• [Work to be completed]: Gather from the listing below each line that includes the word "shown", and copy it.

[Records contained in a dataset]

-- BEGIN --

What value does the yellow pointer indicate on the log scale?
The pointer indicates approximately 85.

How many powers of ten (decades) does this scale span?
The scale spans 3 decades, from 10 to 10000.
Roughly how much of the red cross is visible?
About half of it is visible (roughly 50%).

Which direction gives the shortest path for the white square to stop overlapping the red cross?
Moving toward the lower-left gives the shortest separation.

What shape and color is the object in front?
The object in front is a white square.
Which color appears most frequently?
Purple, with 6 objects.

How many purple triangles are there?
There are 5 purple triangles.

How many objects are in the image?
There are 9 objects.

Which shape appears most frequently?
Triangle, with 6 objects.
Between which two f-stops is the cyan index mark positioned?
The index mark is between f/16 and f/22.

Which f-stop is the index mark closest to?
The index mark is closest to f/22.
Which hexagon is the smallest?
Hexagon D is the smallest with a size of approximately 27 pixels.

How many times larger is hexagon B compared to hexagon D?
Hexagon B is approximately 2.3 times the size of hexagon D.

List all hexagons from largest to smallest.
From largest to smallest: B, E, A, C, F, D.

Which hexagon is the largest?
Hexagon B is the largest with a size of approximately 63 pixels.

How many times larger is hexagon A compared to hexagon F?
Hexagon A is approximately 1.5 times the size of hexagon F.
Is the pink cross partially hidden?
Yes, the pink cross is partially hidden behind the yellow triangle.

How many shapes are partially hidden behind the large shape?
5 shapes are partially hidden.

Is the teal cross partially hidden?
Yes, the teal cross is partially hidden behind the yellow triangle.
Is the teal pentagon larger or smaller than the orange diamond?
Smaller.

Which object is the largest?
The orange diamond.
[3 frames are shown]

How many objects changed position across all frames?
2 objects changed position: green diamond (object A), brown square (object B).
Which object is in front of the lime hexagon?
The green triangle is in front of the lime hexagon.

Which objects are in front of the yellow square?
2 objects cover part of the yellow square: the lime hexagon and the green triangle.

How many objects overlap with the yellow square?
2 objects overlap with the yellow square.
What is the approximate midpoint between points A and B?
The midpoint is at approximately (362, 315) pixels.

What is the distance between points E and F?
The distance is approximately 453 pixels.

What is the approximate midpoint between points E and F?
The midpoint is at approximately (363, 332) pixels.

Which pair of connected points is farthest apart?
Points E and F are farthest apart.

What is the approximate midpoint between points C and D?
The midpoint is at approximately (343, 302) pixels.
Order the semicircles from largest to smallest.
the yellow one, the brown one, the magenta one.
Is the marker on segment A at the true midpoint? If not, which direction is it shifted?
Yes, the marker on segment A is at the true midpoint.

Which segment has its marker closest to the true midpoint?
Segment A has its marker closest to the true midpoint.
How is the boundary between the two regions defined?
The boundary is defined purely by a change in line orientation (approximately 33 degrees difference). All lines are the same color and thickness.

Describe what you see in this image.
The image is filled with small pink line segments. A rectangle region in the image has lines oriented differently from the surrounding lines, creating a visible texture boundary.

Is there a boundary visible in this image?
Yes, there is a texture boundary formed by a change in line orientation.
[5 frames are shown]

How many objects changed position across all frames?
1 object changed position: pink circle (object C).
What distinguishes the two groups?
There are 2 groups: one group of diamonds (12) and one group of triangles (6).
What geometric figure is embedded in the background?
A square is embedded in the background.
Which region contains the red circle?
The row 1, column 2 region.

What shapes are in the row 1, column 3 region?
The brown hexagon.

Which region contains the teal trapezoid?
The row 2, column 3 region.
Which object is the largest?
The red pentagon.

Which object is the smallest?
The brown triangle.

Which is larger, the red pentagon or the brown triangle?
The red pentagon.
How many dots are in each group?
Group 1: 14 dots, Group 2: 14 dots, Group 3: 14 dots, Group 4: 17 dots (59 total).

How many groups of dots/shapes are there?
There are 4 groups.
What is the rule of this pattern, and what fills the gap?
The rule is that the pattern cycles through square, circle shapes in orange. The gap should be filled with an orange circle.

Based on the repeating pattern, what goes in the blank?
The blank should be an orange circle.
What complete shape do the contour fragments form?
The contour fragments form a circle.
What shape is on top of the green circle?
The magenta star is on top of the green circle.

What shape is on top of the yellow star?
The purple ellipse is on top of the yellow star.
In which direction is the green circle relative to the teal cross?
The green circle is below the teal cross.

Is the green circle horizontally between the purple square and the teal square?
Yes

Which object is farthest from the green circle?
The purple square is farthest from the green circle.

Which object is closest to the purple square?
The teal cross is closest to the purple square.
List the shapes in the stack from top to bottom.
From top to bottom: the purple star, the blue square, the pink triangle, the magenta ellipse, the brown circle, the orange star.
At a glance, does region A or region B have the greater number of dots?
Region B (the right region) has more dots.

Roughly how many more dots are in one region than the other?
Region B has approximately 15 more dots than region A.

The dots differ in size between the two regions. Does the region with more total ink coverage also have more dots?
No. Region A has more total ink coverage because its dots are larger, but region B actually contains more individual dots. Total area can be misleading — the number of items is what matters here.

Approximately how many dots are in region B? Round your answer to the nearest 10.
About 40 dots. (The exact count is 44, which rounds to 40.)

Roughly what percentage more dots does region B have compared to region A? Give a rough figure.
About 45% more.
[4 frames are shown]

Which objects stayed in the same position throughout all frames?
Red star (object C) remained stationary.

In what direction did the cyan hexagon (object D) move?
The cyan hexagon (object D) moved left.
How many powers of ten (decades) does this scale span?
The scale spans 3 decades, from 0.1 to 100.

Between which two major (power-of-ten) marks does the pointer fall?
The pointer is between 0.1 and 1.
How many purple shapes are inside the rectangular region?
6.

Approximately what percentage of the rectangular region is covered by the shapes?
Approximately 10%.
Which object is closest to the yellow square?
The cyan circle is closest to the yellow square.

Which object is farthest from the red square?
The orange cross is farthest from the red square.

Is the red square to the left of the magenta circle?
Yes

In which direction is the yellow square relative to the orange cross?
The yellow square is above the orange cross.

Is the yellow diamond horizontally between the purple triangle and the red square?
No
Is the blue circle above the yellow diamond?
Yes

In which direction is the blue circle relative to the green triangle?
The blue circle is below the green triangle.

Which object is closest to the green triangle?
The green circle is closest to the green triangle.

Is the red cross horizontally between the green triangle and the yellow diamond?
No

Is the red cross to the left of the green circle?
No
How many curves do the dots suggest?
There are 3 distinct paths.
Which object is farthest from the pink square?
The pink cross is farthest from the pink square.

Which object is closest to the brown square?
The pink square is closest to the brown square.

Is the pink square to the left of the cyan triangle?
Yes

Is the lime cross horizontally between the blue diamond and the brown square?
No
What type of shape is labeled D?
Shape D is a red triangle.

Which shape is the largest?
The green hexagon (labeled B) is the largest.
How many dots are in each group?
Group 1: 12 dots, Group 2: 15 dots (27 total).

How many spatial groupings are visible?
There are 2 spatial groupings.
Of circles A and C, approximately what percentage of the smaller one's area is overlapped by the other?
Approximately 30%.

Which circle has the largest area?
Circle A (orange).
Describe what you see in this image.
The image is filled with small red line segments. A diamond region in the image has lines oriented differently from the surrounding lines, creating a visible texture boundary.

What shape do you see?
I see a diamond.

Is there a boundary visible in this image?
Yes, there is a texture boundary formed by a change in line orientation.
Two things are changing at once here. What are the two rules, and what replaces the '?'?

-- END --

• [Task result]:
[3 frames are shown]
[5 frames are shown]
[4 frames are shown]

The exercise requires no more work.